■ Aim: Pictures stay out of the copy; set down each line of the listing below exactly.

Entries from a figure question set:
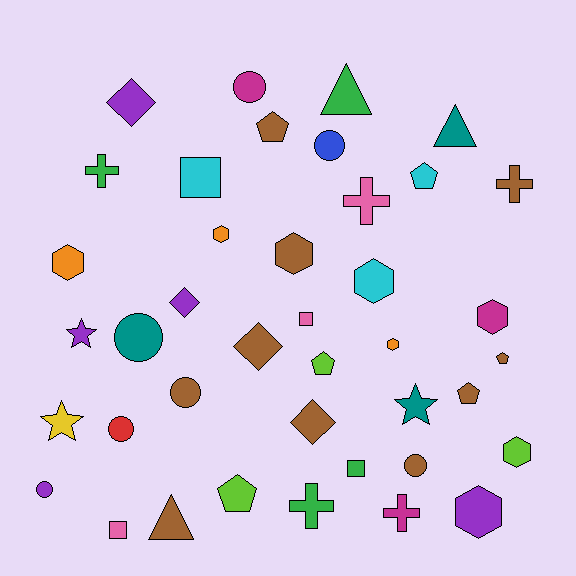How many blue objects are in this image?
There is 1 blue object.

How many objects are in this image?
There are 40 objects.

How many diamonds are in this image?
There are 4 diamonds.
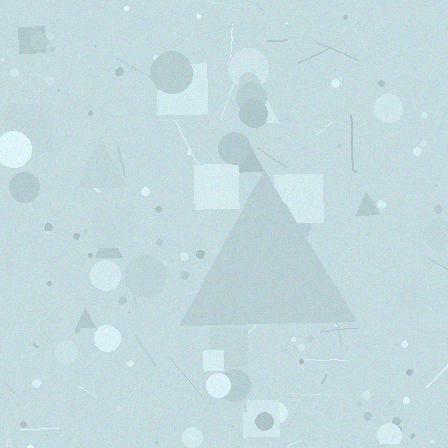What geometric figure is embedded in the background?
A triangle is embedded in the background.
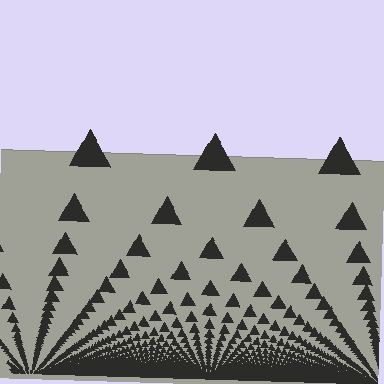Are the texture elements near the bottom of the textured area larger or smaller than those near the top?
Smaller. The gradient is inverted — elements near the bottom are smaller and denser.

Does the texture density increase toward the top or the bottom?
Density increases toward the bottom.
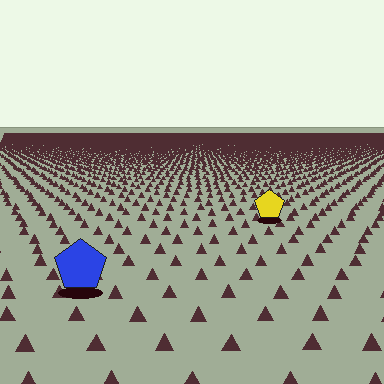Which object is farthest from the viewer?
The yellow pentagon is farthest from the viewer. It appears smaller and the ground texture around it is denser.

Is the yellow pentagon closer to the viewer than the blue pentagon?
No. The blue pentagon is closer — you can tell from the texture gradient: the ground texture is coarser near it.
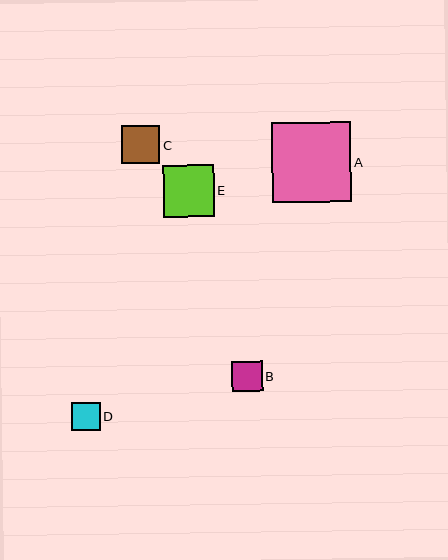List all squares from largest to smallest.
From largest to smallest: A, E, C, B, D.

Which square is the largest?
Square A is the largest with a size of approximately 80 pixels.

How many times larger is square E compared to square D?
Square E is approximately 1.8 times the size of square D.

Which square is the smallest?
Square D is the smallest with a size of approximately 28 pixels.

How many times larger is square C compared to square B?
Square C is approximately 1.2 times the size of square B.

■ Result:
How many blue objects are in this image?
There is 1 blue object.

How many objects are in this image?
There are 40 objects.

How many diamonds are in this image?
There are 4 diamonds.
What geometric figure is embedded in the background?
A triangle is embedded in the background.
Are the texture elements near the bottom of the textured area larger or smaller than those near the top?
Smaller. The gradient is inverted — elements near the bottom are smaller and denser.

Does the texture density increase toward the top or the bottom?
Density increases toward the bottom.
Which object is farthest from the viewer?
The yellow pentagon is farthest from the viewer. It appears smaller and the ground texture around it is denser.

Is the yellow pentagon closer to the viewer than the blue pentagon?
No. The blue pentagon is closer — you can tell from the texture gradient: the ground texture is coarser near it.
List all squares from largest to smallest.
From largest to smallest: A, E, C, B, D.

Which square is the largest?
Square A is the largest with a size of approximately 80 pixels.

How many times larger is square E compared to square D?
Square E is approximately 1.8 times the size of square D.

Which square is the smallest?
Square D is the smallest with a size of approximately 28 pixels.

How many times larger is square C compared to square B?
Square C is approximately 1.2 times the size of square B.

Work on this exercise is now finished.